• **WHAT IS BEING ASKED**: Produce an exact copy of all the data below, dropping every image.
** start **
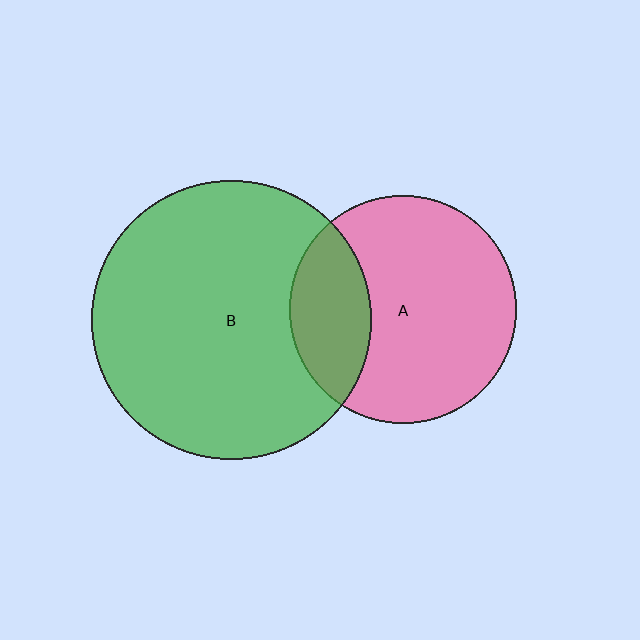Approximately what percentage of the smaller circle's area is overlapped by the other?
Approximately 25%.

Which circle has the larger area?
Circle B (green).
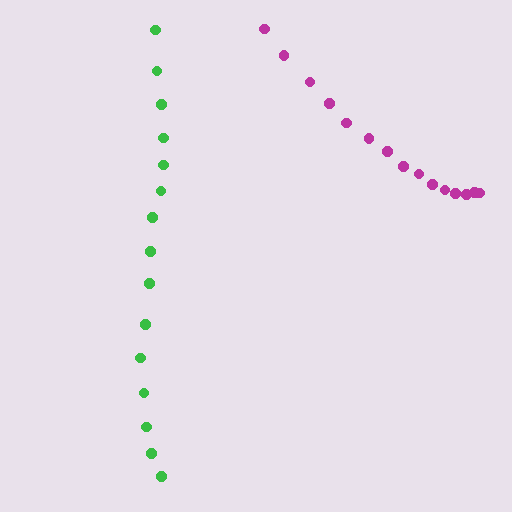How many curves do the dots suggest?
There are 2 distinct paths.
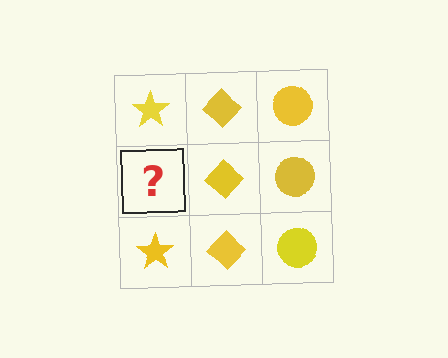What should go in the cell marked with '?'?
The missing cell should contain a yellow star.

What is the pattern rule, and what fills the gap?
The rule is that each column has a consistent shape. The gap should be filled with a yellow star.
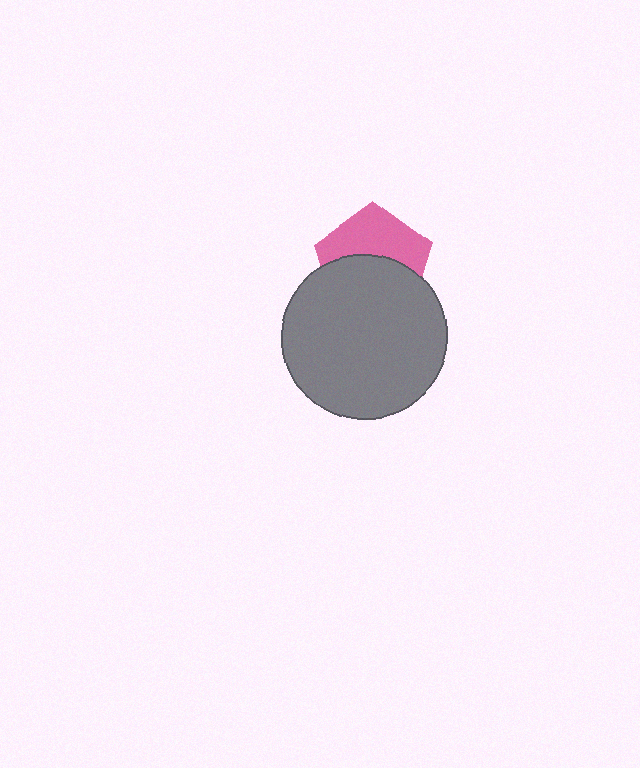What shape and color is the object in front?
The object in front is a gray circle.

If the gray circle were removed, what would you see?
You would see the complete pink pentagon.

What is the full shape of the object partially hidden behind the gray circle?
The partially hidden object is a pink pentagon.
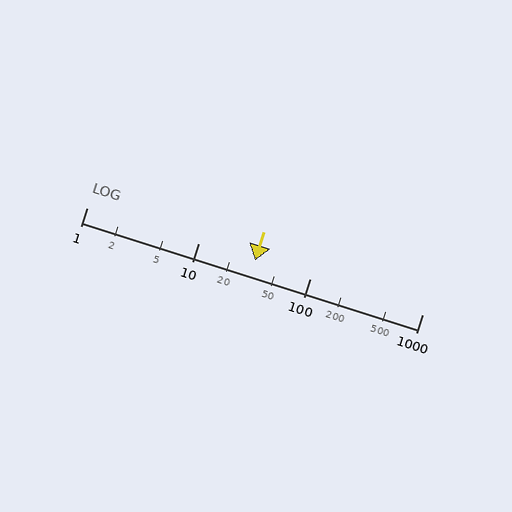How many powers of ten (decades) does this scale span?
The scale spans 3 decades, from 1 to 1000.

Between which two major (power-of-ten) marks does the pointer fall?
The pointer is between 10 and 100.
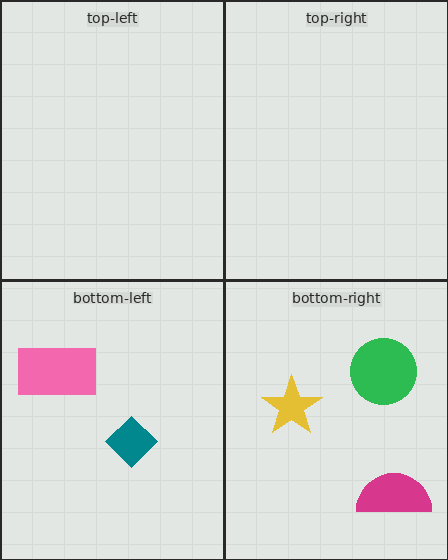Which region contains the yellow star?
The bottom-right region.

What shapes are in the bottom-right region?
The magenta semicircle, the yellow star, the green circle.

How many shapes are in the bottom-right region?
3.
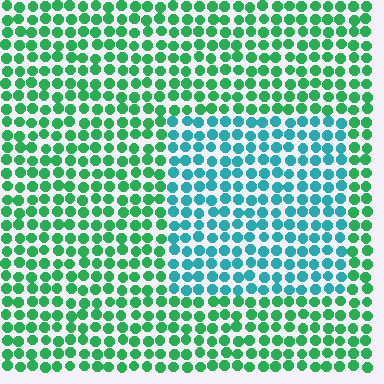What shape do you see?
I see a rectangle.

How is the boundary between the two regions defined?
The boundary is defined purely by a slight shift in hue (about 42 degrees). Spacing, size, and orientation are identical on both sides.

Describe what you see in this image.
The image is filled with small green elements in a uniform arrangement. A rectangle-shaped region is visible where the elements are tinted to a slightly different hue, forming a subtle color boundary.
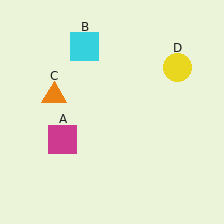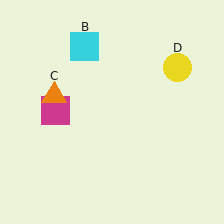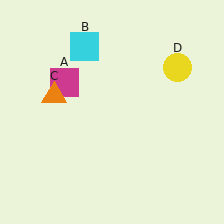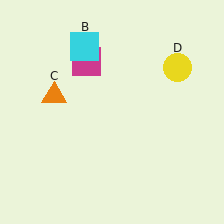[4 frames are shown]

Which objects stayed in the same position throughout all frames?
Cyan square (object B) and orange triangle (object C) and yellow circle (object D) remained stationary.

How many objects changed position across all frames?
1 object changed position: magenta square (object A).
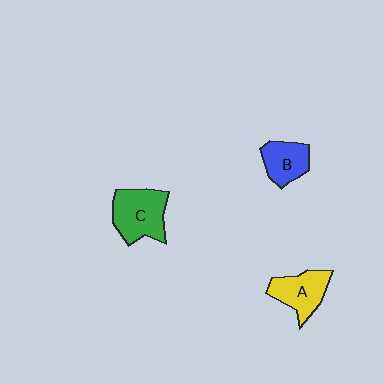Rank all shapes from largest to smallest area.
From largest to smallest: C (green), A (yellow), B (blue).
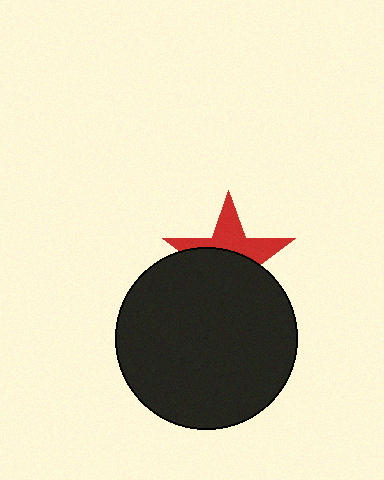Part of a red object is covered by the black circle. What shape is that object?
It is a star.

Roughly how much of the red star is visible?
A small part of it is visible (roughly 43%).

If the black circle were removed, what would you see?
You would see the complete red star.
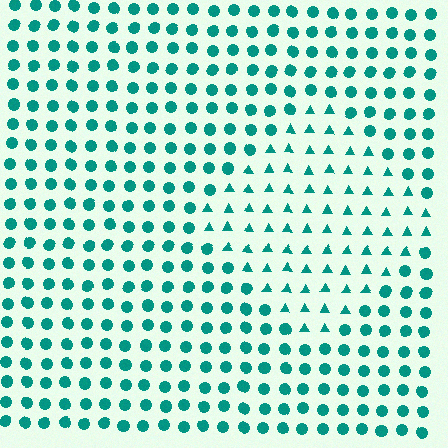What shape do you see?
I see a diamond.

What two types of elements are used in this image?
The image uses triangles inside the diamond region and circles outside it.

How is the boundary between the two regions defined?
The boundary is defined by a change in element shape: triangles inside vs. circles outside. All elements share the same color and spacing.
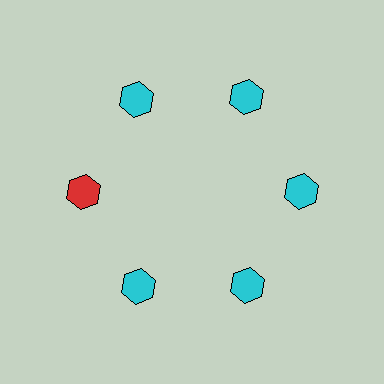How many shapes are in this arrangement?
There are 6 shapes arranged in a ring pattern.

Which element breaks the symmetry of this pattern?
The red hexagon at roughly the 9 o'clock position breaks the symmetry. All other shapes are cyan hexagons.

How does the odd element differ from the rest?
It has a different color: red instead of cyan.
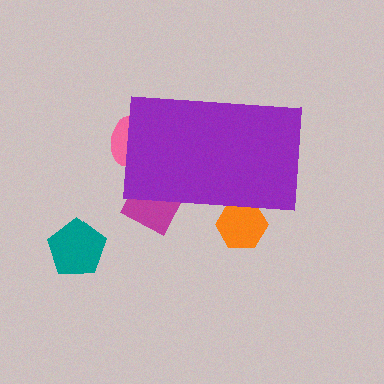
** end **
• **THE COMPLETED TASK**:
Approximately what percentage of the smaller circle's area is overlapped by the other?
Approximately 25%.

Which circle has the larger area?
Circle B (green).
How many curves do the dots suggest?
There are 2 distinct paths.
What should go in the cell marked with '?'?
The missing cell should contain a yellow star.

What is the pattern rule, and what fills the gap?
The rule is that each column has a consistent shape. The gap should be filled with a yellow star.
What shape and color is the object in front?
The object in front is a gray circle.

If the gray circle were removed, what would you see?
You would see the complete pink pentagon.

What is the full shape of the object partially hidden behind the gray circle?
The partially hidden object is a pink pentagon.
How many powers of ten (decades) does this scale span?
The scale spans 3 decades, from 1 to 1000.

Between which two major (power-of-ten) marks does the pointer fall?
The pointer is between 10 and 100.
Which region contains the yellow star?
The bottom-right region.

What shapes are in the bottom-right region?
The magenta semicircle, the yellow star, the green circle.

How many shapes are in the bottom-right region?
3.
What shape do you see?
I see a rectangle.

How is the boundary between the two regions defined?
The boundary is defined purely by a slight shift in hue (about 42 degrees). Spacing, size, and orientation are identical on both sides.

Describe what you see in this image.
The image is filled with small green elements in a uniform arrangement. A rectangle-shaped region is visible where the elements are tinted to a slightly different hue, forming a subtle color boundary.
[4 frames are shown]

Which objects stayed in the same position throughout all frames?
Cyan square (object B) and orange triangle (object C) and yellow circle (object D) remained stationary.

How many objects changed position across all frames?
1 object changed position: magenta square (object A).
Rank all shapes from largest to smallest area.
From largest to smallest: C (green), A (yellow), B (blue).
Part of a red object is covered by the black circle. What shape is that object?
It is a star.

Roughly how much of the red star is visible?
A small part of it is visible (roughly 43%).

If the black circle were removed, what would you see?
You would see the complete red star.
What shape do you see?
I see a diamond.

What two types of elements are used in this image?
The image uses triangles inside the diamond region and circles outside it.

How is the boundary between the two regions defined?
The boundary is defined by a change in element shape: triangles inside vs. circles outside. All elements share the same color and spacing.
How many shapes are in this arrangement?
There are 6 shapes arranged in a ring pattern.

Which element breaks the symmetry of this pattern?
The red hexagon at roughly the 9 o'clock position breaks the symmetry. All other shapes are cyan hexagons.

How does the odd element differ from the rest?
It has a different color: red instead of cyan.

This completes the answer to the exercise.